** What needs to be done **
Output the material beneath this task exactly, images excluded.

** Record extracts **
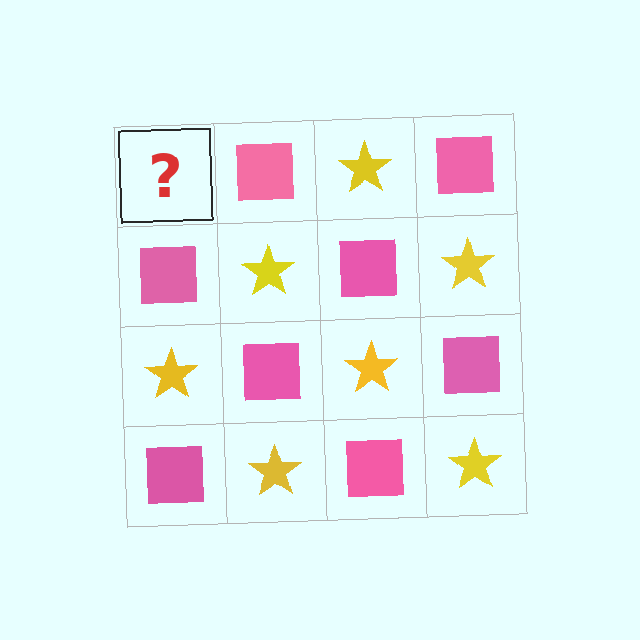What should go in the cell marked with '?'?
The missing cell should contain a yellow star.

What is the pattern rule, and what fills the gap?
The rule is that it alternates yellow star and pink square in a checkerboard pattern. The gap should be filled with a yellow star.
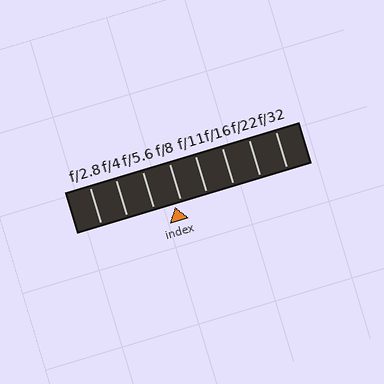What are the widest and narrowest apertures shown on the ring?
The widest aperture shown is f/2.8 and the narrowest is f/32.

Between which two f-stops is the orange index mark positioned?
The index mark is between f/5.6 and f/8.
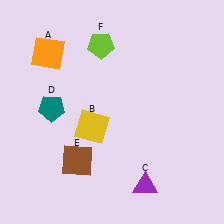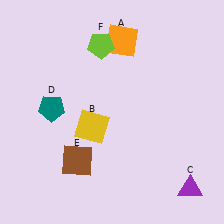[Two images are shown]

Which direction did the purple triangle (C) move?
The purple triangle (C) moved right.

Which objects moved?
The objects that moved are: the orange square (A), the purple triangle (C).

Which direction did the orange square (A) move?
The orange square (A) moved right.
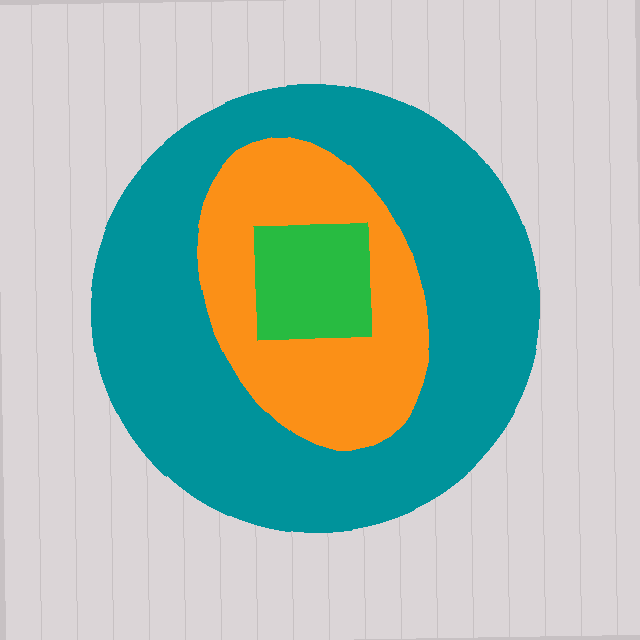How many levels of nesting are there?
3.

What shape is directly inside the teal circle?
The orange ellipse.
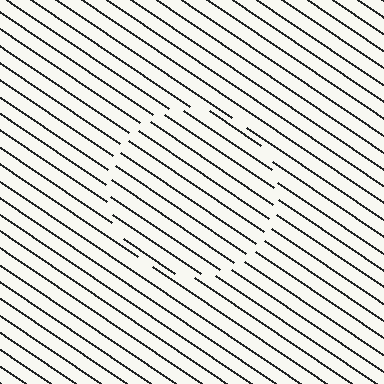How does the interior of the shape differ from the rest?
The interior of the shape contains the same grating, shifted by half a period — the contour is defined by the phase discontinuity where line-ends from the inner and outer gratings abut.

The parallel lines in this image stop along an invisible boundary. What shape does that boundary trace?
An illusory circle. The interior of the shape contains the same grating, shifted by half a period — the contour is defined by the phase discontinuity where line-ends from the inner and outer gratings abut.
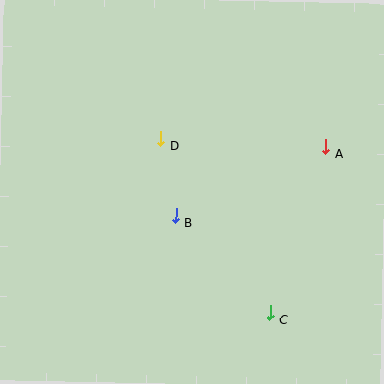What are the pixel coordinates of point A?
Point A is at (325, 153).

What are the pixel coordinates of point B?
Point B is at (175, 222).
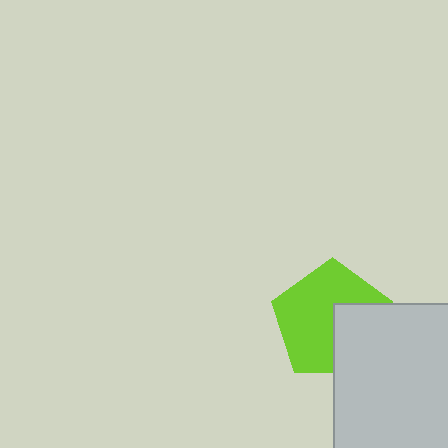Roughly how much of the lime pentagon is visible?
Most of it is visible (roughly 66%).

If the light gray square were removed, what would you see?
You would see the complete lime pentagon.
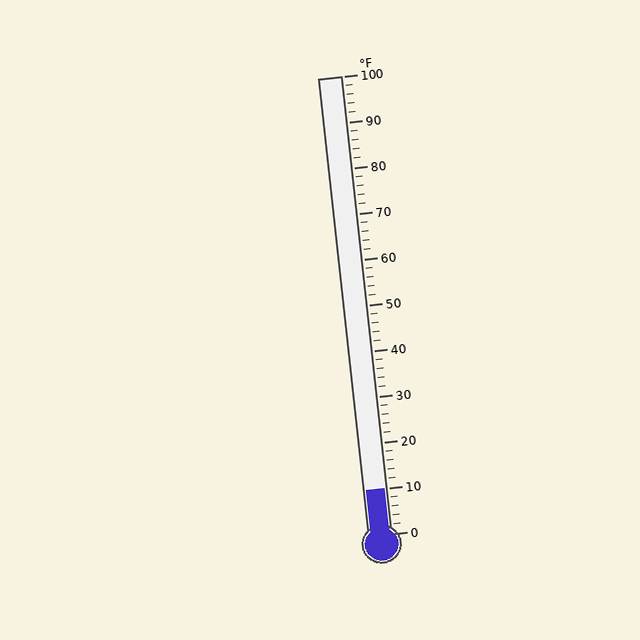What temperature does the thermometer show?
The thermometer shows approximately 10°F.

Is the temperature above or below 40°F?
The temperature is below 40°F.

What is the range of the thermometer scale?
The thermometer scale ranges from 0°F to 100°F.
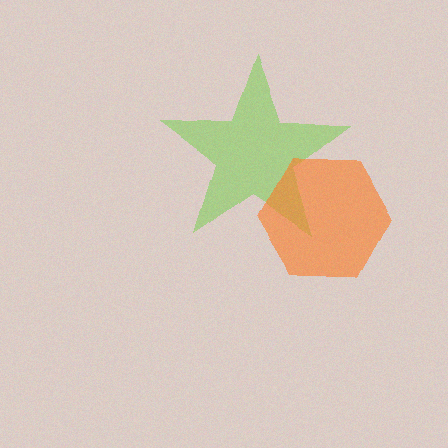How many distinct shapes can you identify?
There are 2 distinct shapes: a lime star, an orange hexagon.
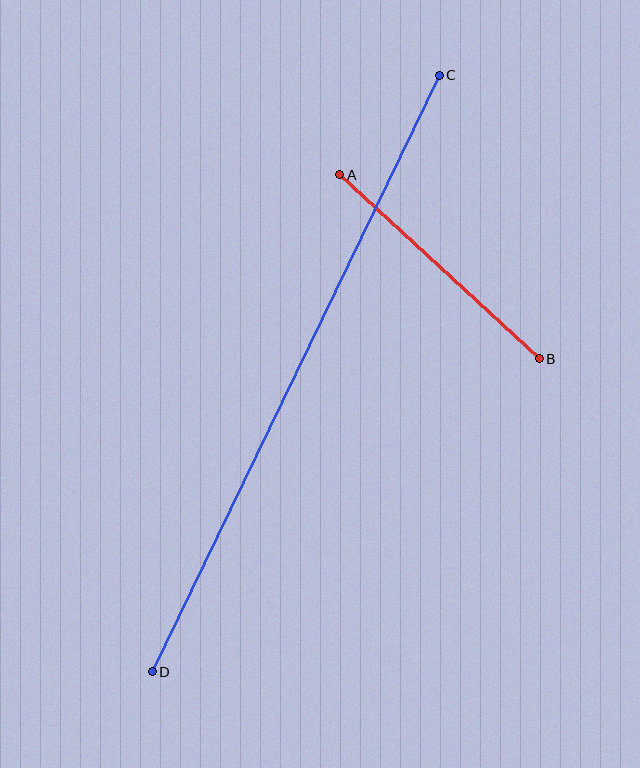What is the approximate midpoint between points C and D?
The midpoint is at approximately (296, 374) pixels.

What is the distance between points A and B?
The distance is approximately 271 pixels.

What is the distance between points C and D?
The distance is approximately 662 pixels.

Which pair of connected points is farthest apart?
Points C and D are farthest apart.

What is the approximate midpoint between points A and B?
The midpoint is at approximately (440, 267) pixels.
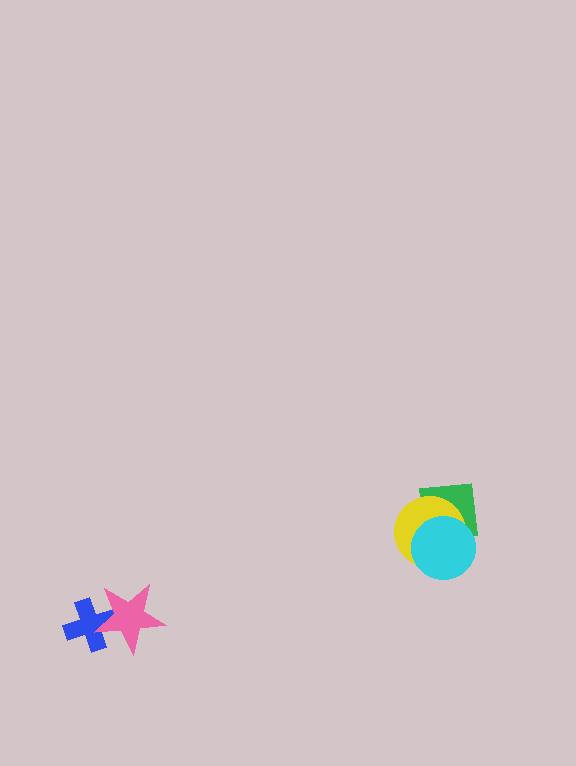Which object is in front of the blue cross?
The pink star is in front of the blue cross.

** Exercise solution **
What should go in the cell marked with '?'?
The missing cell should contain a yellow star.

What is the pattern rule, and what fills the gap?
The rule is that it alternates yellow star and pink square in a checkerboard pattern. The gap should be filled with a yellow star.
What are the widest and narrowest apertures shown on the ring?
The widest aperture shown is f/2.8 and the narrowest is f/32.

Between which two f-stops is the orange index mark positioned?
The index mark is between f/5.6 and f/8.
[Two images are shown]

Which direction did the purple triangle (C) move?
The purple triangle (C) moved right.

Which objects moved?
The objects that moved are: the orange square (A), the purple triangle (C).

Which direction did the orange square (A) move?
The orange square (A) moved right.
How many levels of nesting are there?
3.

What shape is directly inside the teal circle?
The orange ellipse.
How does the interior of the shape differ from the rest?
The interior of the shape contains the same grating, shifted by half a period — the contour is defined by the phase discontinuity where line-ends from the inner and outer gratings abut.

The parallel lines in this image stop along an invisible boundary. What shape does that boundary trace?
An illusory circle. The interior of the shape contains the same grating, shifted by half a period — the contour is defined by the phase discontinuity where line-ends from the inner and outer gratings abut.
What are the pixel coordinates of point A?
Point A is at (325, 153).

What are the pixel coordinates of point B?
Point B is at (175, 222).
Roughly how much of the lime pentagon is visible?
Most of it is visible (roughly 66%).

If the light gray square were removed, what would you see?
You would see the complete lime pentagon.
What temperature does the thermometer show?
The thermometer shows approximately 10°F.

Is the temperature above or below 40°F?
The temperature is below 40°F.

What is the range of the thermometer scale?
The thermometer scale ranges from 0°F to 100°F.
How many distinct shapes can you identify?
There are 2 distinct shapes: a lime star, an orange hexagon.
What is the approximate midpoint between points C and D?
The midpoint is at approximately (296, 374) pixels.

What is the distance between points A and B?
The distance is approximately 271 pixels.

What is the distance between points C and D?
The distance is approximately 662 pixels.

Which pair of connected points is farthest apart?
Points C and D are farthest apart.

What is the approximate midpoint between points A and B?
The midpoint is at approximately (440, 267) pixels.
Which object is in front of the blue cross?
The pink star is in front of the blue cross.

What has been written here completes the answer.